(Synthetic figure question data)
━━━━━━━━━━━━━━━━━━━━━━━━━━━━━━
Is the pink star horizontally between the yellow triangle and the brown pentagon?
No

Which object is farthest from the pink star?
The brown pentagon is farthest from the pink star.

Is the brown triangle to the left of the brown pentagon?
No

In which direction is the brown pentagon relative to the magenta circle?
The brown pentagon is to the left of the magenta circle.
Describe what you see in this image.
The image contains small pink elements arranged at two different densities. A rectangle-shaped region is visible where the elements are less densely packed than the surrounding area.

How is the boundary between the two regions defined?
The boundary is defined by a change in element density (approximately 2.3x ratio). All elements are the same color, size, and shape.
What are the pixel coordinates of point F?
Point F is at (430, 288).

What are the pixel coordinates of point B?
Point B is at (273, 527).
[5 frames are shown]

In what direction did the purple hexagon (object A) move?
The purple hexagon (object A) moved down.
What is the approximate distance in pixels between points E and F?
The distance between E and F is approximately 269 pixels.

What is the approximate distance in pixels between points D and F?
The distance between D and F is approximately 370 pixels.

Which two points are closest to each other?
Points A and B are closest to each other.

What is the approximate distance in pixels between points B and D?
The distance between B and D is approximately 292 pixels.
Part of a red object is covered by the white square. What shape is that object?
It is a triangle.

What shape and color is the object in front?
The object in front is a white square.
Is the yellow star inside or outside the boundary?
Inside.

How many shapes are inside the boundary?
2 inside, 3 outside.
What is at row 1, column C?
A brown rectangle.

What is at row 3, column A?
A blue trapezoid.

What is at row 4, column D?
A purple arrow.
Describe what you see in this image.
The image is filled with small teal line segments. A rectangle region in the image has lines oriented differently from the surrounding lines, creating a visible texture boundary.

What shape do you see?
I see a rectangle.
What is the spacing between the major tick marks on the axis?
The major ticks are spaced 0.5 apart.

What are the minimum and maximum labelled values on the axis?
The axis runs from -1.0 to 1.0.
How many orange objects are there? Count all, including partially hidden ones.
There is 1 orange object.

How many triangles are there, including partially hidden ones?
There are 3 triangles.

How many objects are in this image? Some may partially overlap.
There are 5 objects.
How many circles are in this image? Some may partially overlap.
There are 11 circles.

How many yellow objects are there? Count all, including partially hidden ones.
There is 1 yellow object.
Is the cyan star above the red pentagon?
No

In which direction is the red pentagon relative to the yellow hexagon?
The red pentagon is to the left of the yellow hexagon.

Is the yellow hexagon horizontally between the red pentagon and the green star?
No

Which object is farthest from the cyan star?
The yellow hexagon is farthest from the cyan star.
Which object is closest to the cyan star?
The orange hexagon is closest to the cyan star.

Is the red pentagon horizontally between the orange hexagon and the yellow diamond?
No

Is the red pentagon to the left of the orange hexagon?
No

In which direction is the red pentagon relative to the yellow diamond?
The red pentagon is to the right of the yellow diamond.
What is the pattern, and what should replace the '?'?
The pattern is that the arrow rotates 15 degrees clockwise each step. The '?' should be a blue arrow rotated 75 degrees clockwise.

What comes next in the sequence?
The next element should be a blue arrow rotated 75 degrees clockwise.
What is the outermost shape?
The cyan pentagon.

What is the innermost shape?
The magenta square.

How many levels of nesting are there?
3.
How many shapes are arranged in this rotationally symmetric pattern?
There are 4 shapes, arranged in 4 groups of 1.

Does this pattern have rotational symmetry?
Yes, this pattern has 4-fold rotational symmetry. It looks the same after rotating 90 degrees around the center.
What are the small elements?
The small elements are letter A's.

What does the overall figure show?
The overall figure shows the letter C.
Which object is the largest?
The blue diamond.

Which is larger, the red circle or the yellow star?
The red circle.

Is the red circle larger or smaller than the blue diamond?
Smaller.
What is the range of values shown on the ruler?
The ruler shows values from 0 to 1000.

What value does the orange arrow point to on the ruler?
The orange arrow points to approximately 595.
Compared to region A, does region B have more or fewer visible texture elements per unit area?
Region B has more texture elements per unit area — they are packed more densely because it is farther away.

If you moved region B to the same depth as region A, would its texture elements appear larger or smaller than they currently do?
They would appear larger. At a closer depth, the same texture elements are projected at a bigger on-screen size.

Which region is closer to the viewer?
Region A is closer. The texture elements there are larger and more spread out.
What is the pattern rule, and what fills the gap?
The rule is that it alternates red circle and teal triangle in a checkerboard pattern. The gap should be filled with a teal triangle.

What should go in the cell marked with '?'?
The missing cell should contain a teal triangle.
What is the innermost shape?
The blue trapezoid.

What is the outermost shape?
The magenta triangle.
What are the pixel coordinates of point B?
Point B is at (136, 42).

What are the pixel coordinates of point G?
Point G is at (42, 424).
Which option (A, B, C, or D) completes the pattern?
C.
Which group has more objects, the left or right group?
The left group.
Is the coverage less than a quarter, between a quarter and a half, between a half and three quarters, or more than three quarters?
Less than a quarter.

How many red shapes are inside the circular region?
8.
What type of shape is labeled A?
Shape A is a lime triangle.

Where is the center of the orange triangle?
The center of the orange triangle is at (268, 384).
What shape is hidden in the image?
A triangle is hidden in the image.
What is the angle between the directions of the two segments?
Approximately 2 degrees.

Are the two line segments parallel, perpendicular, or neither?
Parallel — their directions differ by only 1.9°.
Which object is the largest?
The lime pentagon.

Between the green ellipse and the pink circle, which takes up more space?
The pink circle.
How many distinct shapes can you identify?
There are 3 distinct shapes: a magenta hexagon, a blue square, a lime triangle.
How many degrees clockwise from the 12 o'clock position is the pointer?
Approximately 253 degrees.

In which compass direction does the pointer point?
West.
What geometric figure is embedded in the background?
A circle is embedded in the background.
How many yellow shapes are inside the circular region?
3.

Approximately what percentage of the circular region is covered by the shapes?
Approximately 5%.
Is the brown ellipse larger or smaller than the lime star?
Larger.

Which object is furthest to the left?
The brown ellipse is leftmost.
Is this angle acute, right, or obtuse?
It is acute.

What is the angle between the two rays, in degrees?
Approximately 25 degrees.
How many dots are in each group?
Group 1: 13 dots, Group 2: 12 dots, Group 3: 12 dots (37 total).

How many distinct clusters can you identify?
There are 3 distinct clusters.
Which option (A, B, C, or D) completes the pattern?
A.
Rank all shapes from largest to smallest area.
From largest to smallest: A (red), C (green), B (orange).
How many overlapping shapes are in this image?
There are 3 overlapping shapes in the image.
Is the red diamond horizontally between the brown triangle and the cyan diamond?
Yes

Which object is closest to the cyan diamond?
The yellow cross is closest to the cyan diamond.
━━━━━━━━━━━━━━━━━━━━━━━━━━━━━━
(Exercise requirements)
Each record must be repeated exactly as it is.

(Full answer)
Is the pink star horizontally between the yellow triangle and the brown pentagon?
No

Which object is farthest from the pink star?
The brown pentagon is farthest from the pink star.

Is the brown triangle to the left of the brown pentagon?
No

In which direction is the brown pentagon relative to the magenta circle?
The brown pentagon is to the left of the magenta circle.
Describe what you see in this image.
The image contains small pink elements arranged at two different densities. A rectangle-shaped region is visible where the elements are less densely packed than the surrounding area.

How is the boundary between the two regions defined?
The boundary is defined by a change in element density (approximately 2.3x ratio). All elements are the same color, size, and shape.
What are the pixel coordinates of point F?
Point F is at (430, 288).

What are the pixel coordinates of point B?
Point B is at (273, 527).
[5 frames are shown]

In what direction did the purple hexagon (object A) move?
The purple hexagon (object A) moved down.
What is the approximate distance in pixels between points E and F?
The distance between E and F is approximately 269 pixels.

What is the approximate distance in pixels between points D and F?
The distance between D and F is approximately 370 pixels.

Which two points are closest to each other?
Points A and B are closest to each other.

What is the approximate distance in pixels between points B and D?
The distance between B and D is approximately 292 pixels.
Part of a red object is covered by the white square. What shape is that object?
It is a triangle.

What shape and color is the object in front?
The object in front is a white square.
Is the yellow star inside or outside the boundary?
Inside.

How many shapes are inside the boundary?
2 inside, 3 outside.
What is at row 1, column C?
A brown rectangle.

What is at row 3, column A?
A blue trapezoid.

What is at row 4, column D?
A purple arrow.
Describe what you see in this image.
The image is filled with small teal line segments. A rectangle region in the image has lines oriented differently from the surrounding lines, creating a visible texture boundary.

What shape do you see?
I see a rectangle.
What is the spacing between the major tick marks on the axis?
The major ticks are spaced 0.5 apart.

What are the minimum and maximum labelled values on the axis?
The axis runs from -1.0 to 1.0.
How many orange objects are there? Count all, including partially hidden ones.
There is 1 orange object.

How many triangles are there, including partially hidden ones?
There are 3 triangles.

How many objects are in this image? Some may partially overlap.
There are 5 objects.
How many circles are in this image? Some may partially overlap.
There are 11 circles.

How many yellow objects are there? Count all, including partially hidden ones.
There is 1 yellow object.
Is the cyan star above the red pentagon?
No

In which direction is the red pentagon relative to the yellow hexagon?
The red pentagon is to the left of the yellow hexagon.

Is the yellow hexagon horizontally between the red pentagon and the green star?
No

Which object is farthest from the cyan star?
The yellow hexagon is farthest from the cyan star.
Which object is closest to the cyan star?
The orange hexagon is closest to the cyan star.

Is the red pentagon horizontally between the orange hexagon and the yellow diamond?
No

Is the red pentagon to the left of the orange hexagon?
No

In which direction is the red pentagon relative to the yellow diamond?
The red pentagon is to the right of the yellow diamond.
What is the pattern, and what should replace the '?'?
The pattern is that the arrow rotates 15 degrees clockwise each step. The '?' should be a blue arrow rotated 75 degrees clockwise.

What comes next in the sequence?
The next element should be a blue arrow rotated 75 degrees clockwise.
What is the outermost shape?
The cyan pentagon.

What is the innermost shape?
The magenta square.

How many levels of nesting are there?
3.
How many shapes are arranged in this rotationally symmetric pattern?
There are 4 shapes, arranged in 4 groups of 1.

Does this pattern have rotational symmetry?
Yes, this pattern has 4-fold rotational symmetry. It looks the same after rotating 90 degrees around the center.
What are the small elements?
The small elements are letter A's.

What does the overall figure show?
The overall figure shows the letter C.
Which object is the largest?
The blue diamond.

Which is larger, the red circle or the yellow star?
The red circle.

Is the red circle larger or smaller than the blue diamond?
Smaller.
What is the range of values shown on the ruler?
The ruler shows values from 0 to 1000.

What value does the orange arrow point to on the ruler?
The orange arrow points to approximately 595.
Compared to region A, does region B have more or fewer visible texture elements per unit area?
Region B has more texture elements per unit area — they are packed more densely because it is farther away.

If you moved region B to the same depth as region A, would its texture elements appear larger or smaller than they currently do?
They would appear larger. At a closer depth, the same texture elements are projected at a bigger on-screen size.

Which region is closer to the viewer?
Region A is closer. The texture elements there are larger and more spread out.
What is the pattern rule, and what fills the gap?
The rule is that it alternates red circle and teal triangle in a checkerboard pattern. The gap should be filled with a teal triangle.

What should go in the cell marked with '?'?
The missing cell should contain a teal triangle.
What is the innermost shape?
The blue trapezoid.

What is the outermost shape?
The magenta triangle.
What are the pixel coordinates of point B?
Point B is at (136, 42).

What are the pixel coordinates of point G?
Point G is at (42, 424).
Which option (A, B, C, or D) completes the pattern?
C.
Which group has more objects, the left or right group?
The left group.
Is the coverage less than a quarter, between a quarter and a half, between a half and three quarters, or more than three quarters?
Less than a quarter.

How many red shapes are inside the circular region?
8.
What type of shape is labeled A?
Shape A is a lime triangle.

Where is the center of the orange triangle?
The center of the orange triangle is at (268, 384).
What shape is hidden in the image?
A triangle is hidden in the image.
What is the angle between the directions of the two segments?
Approximately 2 degrees.

Are the two line segments parallel, perpendicular, or neither?
Parallel — their directions differ by only 1.9°.
Which object is the largest?
The lime pentagon.

Between the green ellipse and the pink circle, which takes up more space?
The pink circle.
How many distinct shapes can you identify?
There are 3 distinct shapes: a magenta hexagon, a blue square, a lime triangle.
How many degrees clockwise from the 12 o'clock position is the pointer?
Approximately 253 degrees.

In which compass direction does the pointer point?
West.
What geometric figure is embedded in the background?
A circle is embedded in the background.
How many yellow shapes are inside the circular region?
3.

Approximately what percentage of the circular region is covered by the shapes?
Approximately 5%.
Is the brown ellipse larger or smaller than the lime star?
Larger.

Which object is furthest to the left?
The brown ellipse is leftmost.
Is this angle acute, right, or obtuse?
It is acute.

What is the angle between the two rays, in degrees?
Approximately 25 degrees.
How many dots are in each group?
Group 1: 13 dots, Group 2: 12 dots, Group 3: 12 dots (37 total).

How many distinct clusters can you identify?
There are 3 distinct clusters.
Which option (A, B, C, or D) completes the pattern?
A.
Rank all shapes from largest to smallest area.
From largest to smallest: A (red), C (green), B (orange).
How many overlapping shapes are in this image?
There are 3 overlapping shapes in the image.
Is the red diamond horizontally between the brown triangle and the cyan diamond?
Yes

Which object is closest to the cyan diamond?
The yellow cross is closest to the cyan diamond.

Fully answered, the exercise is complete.